## BEGIN Data to process

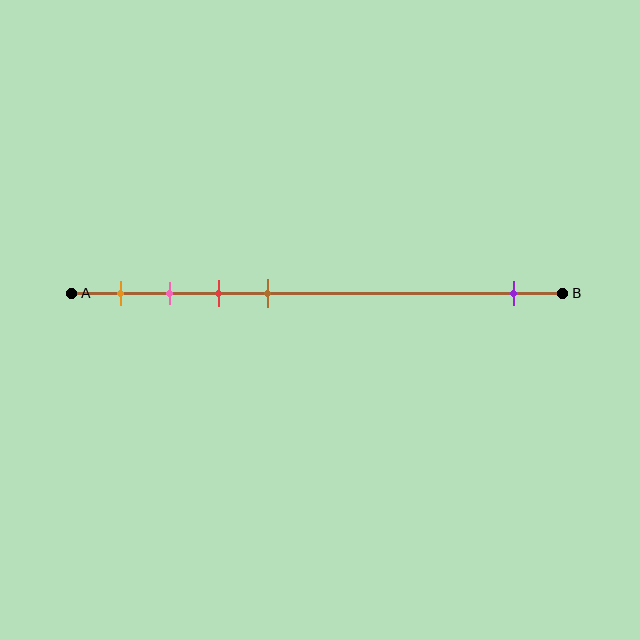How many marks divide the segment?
There are 5 marks dividing the segment.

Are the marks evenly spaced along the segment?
No, the marks are not evenly spaced.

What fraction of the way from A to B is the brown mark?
The brown mark is approximately 40% (0.4) of the way from A to B.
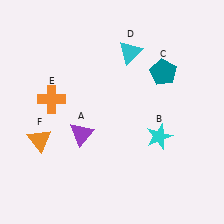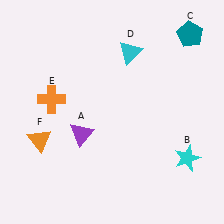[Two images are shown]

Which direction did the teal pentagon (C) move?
The teal pentagon (C) moved up and to the right.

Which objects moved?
The objects that moved are: the cyan star (B), the teal pentagon (C).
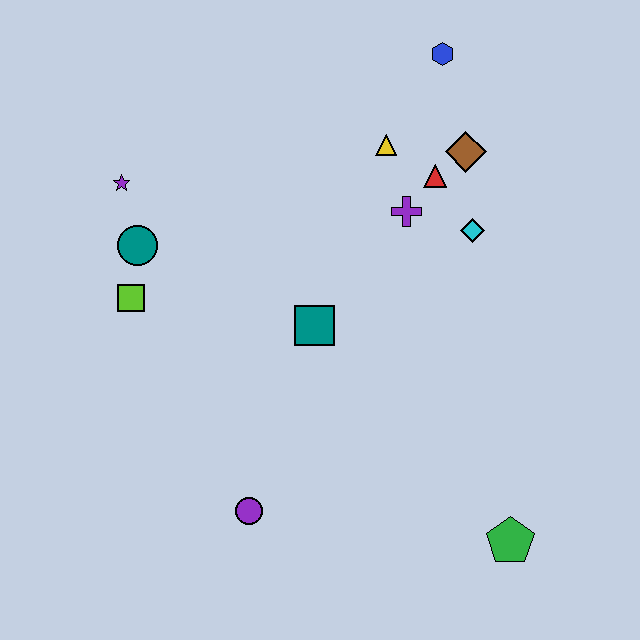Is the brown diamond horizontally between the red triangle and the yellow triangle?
No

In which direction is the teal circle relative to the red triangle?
The teal circle is to the left of the red triangle.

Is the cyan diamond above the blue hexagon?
No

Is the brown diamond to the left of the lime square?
No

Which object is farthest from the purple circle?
The blue hexagon is farthest from the purple circle.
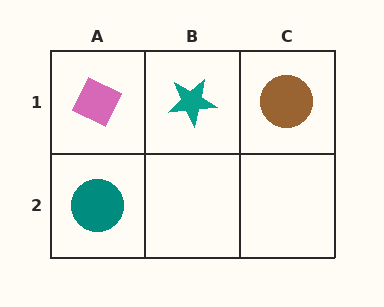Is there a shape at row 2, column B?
No, that cell is empty.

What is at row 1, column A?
A pink diamond.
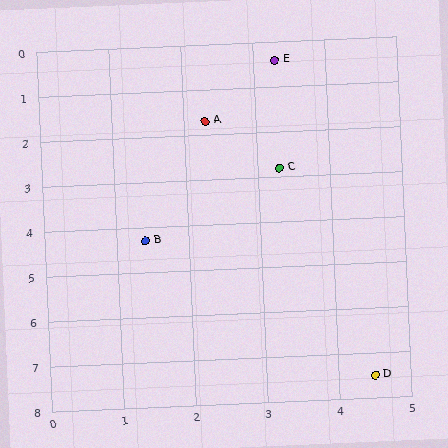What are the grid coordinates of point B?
Point B is at approximately (1.4, 4.3).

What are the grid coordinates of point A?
Point A is at approximately (2.3, 1.7).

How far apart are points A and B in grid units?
Points A and B are about 2.8 grid units apart.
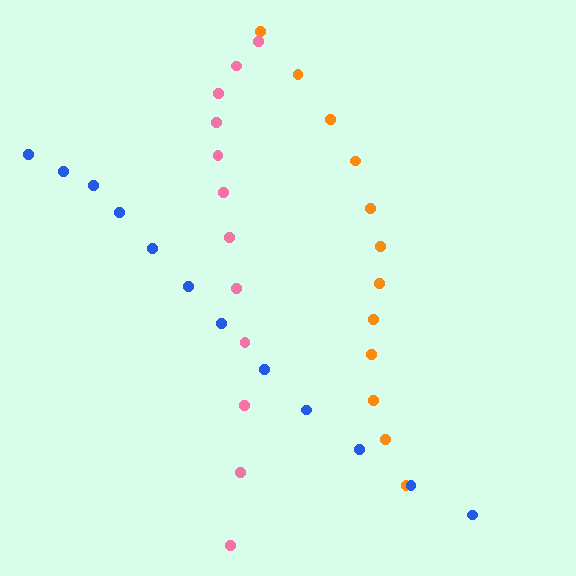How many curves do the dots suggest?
There are 3 distinct paths.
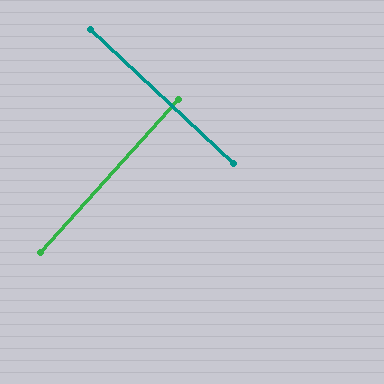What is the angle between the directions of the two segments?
Approximately 89 degrees.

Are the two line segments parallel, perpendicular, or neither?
Perpendicular — they meet at approximately 89°.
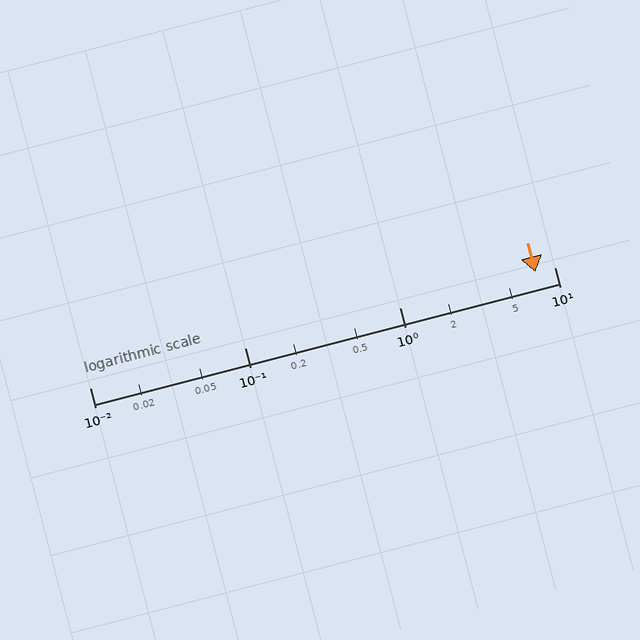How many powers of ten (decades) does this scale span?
The scale spans 3 decades, from 0.01 to 10.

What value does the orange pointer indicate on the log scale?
The pointer indicates approximately 7.6.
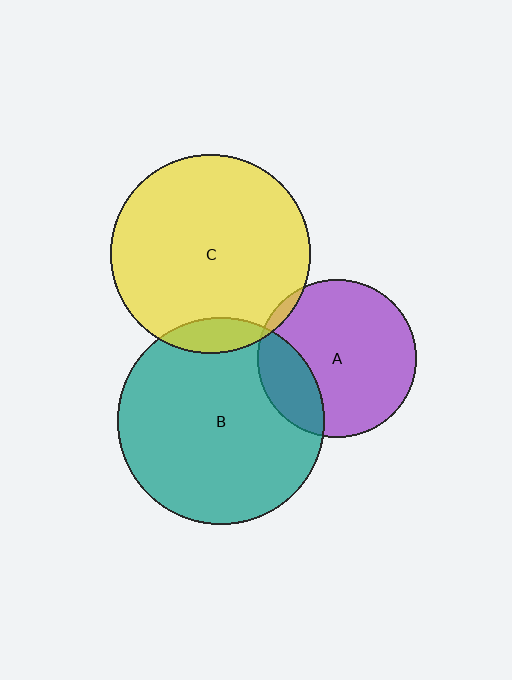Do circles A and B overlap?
Yes.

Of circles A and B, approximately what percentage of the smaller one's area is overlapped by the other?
Approximately 20%.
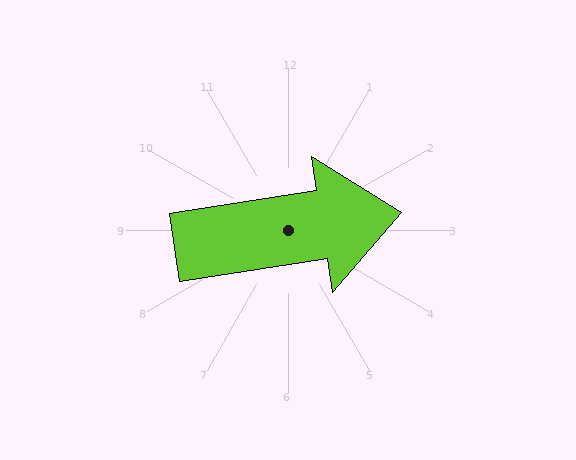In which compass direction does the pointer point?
East.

## END Data to process

Your objective: Each line from the one bearing "How many curves do the dots suggest?" through the final line of the records is to be copied exactly, and no pictures are to be included.

Answer to the exercise:
How many curves do the dots suggest?
There are 3 distinct paths.
What is the angle between the directions of the two segments?
Approximately 89 degrees.

Are the two line segments parallel, perpendicular, or neither?
Perpendicular — they meet at approximately 89°.
How many powers of ten (decades) does this scale span?
The scale spans 3 decades, from 0.01 to 10.

What value does the orange pointer indicate on the log scale?
The pointer indicates approximately 7.6.
Do circles A and B overlap?
Yes.

Of circles A and B, approximately what percentage of the smaller one's area is overlapped by the other?
Approximately 20%.
In which compass direction does the pointer point?
East.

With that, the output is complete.